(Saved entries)
════════════════════
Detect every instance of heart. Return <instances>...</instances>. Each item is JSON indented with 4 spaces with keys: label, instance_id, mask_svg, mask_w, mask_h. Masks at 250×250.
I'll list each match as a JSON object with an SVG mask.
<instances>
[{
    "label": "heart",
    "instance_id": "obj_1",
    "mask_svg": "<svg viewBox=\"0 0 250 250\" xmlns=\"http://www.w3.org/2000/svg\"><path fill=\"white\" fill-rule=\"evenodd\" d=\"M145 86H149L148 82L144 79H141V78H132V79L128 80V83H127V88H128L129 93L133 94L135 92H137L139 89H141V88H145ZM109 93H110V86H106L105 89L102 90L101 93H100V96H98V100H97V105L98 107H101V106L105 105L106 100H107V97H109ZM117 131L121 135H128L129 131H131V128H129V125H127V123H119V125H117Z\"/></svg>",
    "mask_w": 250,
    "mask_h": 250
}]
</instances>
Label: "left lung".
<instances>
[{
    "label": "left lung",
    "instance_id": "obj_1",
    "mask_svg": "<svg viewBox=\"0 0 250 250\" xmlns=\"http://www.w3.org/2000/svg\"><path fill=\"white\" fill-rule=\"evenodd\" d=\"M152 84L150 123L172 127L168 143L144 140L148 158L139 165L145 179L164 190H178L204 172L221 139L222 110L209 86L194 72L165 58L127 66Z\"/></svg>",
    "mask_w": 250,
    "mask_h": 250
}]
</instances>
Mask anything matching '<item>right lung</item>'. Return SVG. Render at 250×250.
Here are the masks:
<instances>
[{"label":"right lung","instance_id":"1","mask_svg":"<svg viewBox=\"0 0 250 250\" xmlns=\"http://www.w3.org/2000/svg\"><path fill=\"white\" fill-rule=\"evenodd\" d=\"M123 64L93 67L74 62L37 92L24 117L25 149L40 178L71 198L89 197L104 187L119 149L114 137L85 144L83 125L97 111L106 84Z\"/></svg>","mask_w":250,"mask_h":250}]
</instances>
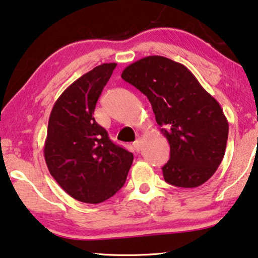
════════════════════
> EXERCISE AIM
Find every line in the records above that contains the word "Return", and copy each of those lines in full.

> EXERCISE OUTPUT
Detect every instance of heart. Return <instances>...</instances>. Each item is JSON indented with 4 spaces with keys: label, instance_id, mask_svg, mask_w, mask_h. Masks at 250×250.
Mask anything matching '<item>right lung</item>'. Return SVG. Render at 250×250.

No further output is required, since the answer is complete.